* REQUIRED WORK *
Without including any pictures, reproduce all the lines below word for word.

[Questions on shapes in pictures]
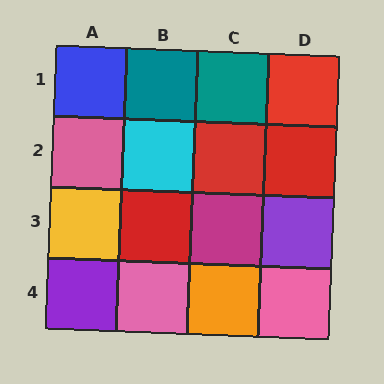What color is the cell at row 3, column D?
Purple.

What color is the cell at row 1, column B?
Teal.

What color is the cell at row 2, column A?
Pink.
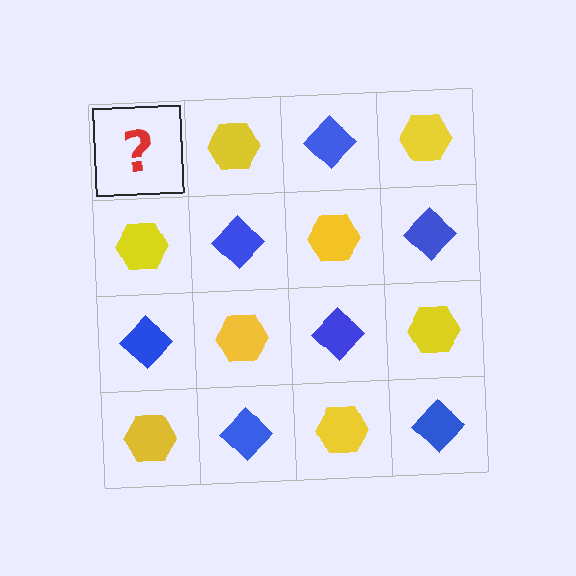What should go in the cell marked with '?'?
The missing cell should contain a blue diamond.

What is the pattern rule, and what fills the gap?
The rule is that it alternates blue diamond and yellow hexagon in a checkerboard pattern. The gap should be filled with a blue diamond.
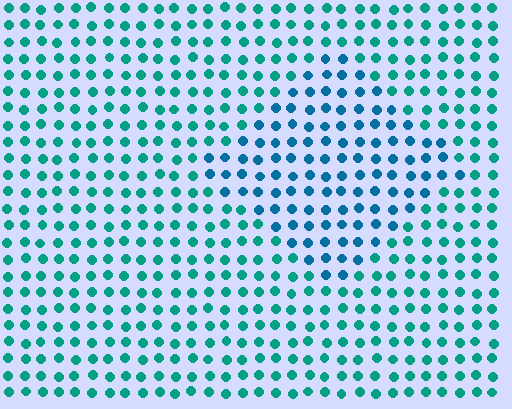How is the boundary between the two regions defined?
The boundary is defined purely by a slight shift in hue (about 30 degrees). Spacing, size, and orientation are identical on both sides.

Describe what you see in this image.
The image is filled with small teal elements in a uniform arrangement. A diamond-shaped region is visible where the elements are tinted to a slightly different hue, forming a subtle color boundary.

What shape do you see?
I see a diamond.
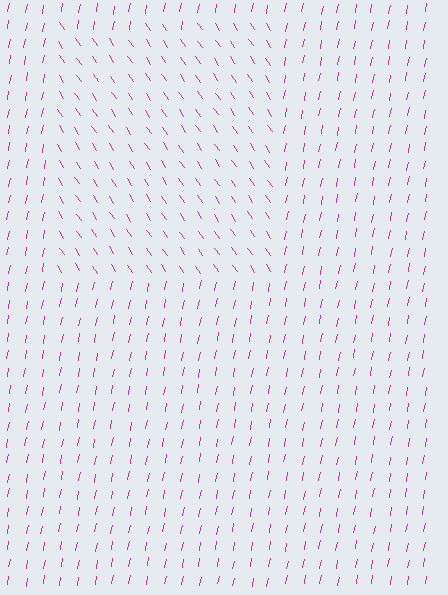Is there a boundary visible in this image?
Yes, there is a texture boundary formed by a change in line orientation.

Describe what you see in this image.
The image is filled with small magenta line segments. A rectangle region in the image has lines oriented differently from the surrounding lines, creating a visible texture boundary.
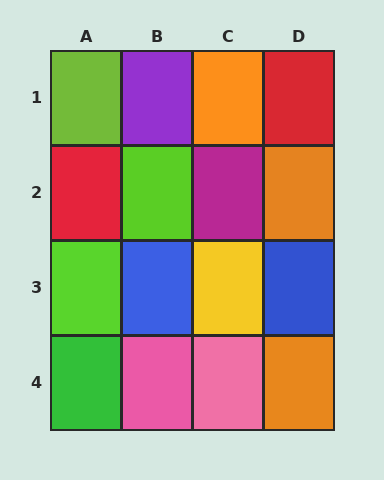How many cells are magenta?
1 cell is magenta.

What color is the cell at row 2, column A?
Red.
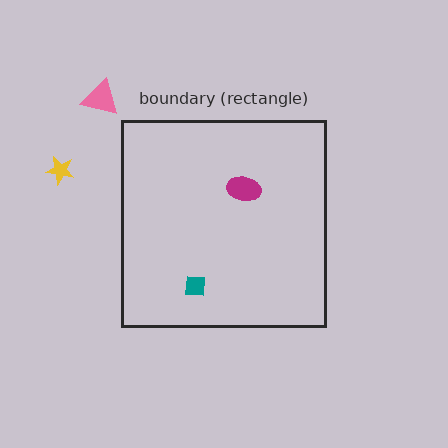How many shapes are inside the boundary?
2 inside, 2 outside.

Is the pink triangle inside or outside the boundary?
Outside.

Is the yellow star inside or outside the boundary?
Outside.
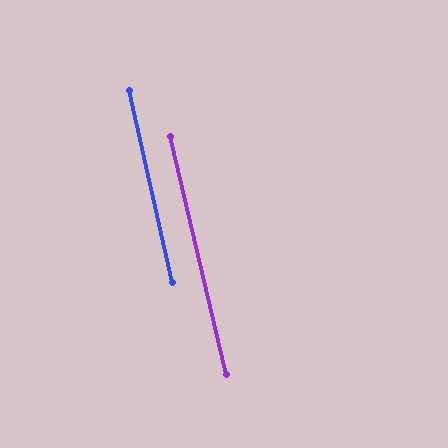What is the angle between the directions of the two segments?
Approximately 1 degree.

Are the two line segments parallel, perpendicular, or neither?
Parallel — their directions differ by only 0.5°.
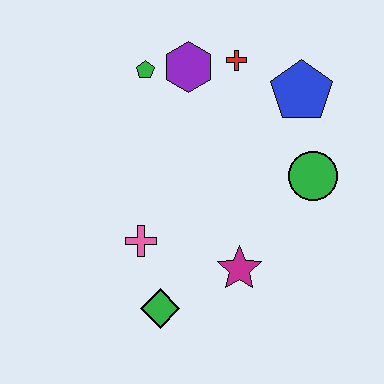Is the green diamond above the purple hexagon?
No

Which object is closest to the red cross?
The purple hexagon is closest to the red cross.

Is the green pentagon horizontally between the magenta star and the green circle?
No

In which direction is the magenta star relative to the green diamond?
The magenta star is to the right of the green diamond.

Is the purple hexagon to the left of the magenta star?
Yes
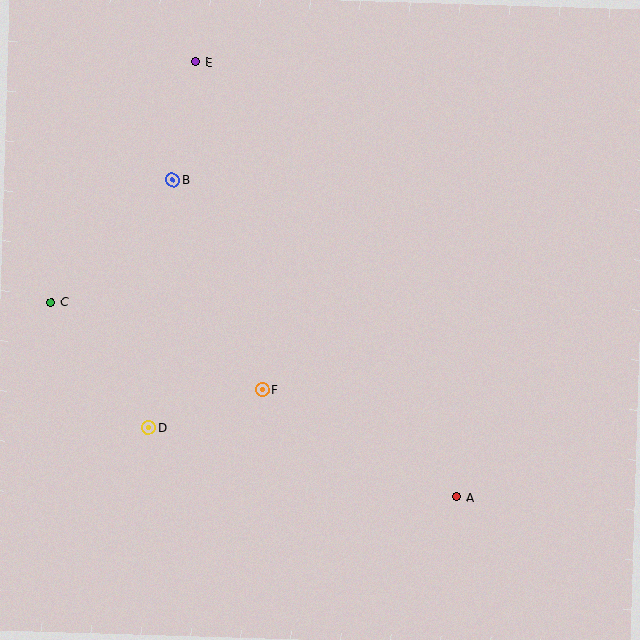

* ANSWER TO THIS PROBLEM *
What color is the cell at row 3, column D?
Purple.

What color is the cell at row 1, column B?
Teal.

What color is the cell at row 2, column A?
Pink.
What should go in the cell marked with '?'?
The missing cell should contain a blue diamond.

What is the pattern rule, and what fills the gap?
The rule is that it alternates blue diamond and yellow hexagon in a checkerboard pattern. The gap should be filled with a blue diamond.
How is the boundary between the two regions defined?
The boundary is defined purely by a slight shift in hue (about 30 degrees). Spacing, size, and orientation are identical on both sides.

Describe what you see in this image.
The image is filled with small teal elements in a uniform arrangement. A diamond-shaped region is visible where the elements are tinted to a slightly different hue, forming a subtle color boundary.

What shape do you see?
I see a diamond.
Is there a boundary visible in this image?
Yes, there is a texture boundary formed by a change in line orientation.

Describe what you see in this image.
The image is filled with small magenta line segments. A rectangle region in the image has lines oriented differently from the surrounding lines, creating a visible texture boundary.
How many cells are magenta?
1 cell is magenta.

What color is the cell at row 2, column A?
Red.
How many shapes are inside the boundary?
2 inside, 2 outside.

Is the pink triangle inside or outside the boundary?
Outside.

Is the yellow star inside or outside the boundary?
Outside.
What is the angle between the directions of the two segments?
Approximately 1 degree.

Are the two line segments parallel, perpendicular, or neither?
Parallel — their directions differ by only 0.5°.
Is the green diamond above the purple hexagon?
No

Which object is closest to the red cross?
The purple hexagon is closest to the red cross.

Is the green pentagon horizontally between the magenta star and the green circle?
No

In which direction is the magenta star relative to the green diamond?
The magenta star is to the right of the green diamond.

Is the purple hexagon to the left of the magenta star?
Yes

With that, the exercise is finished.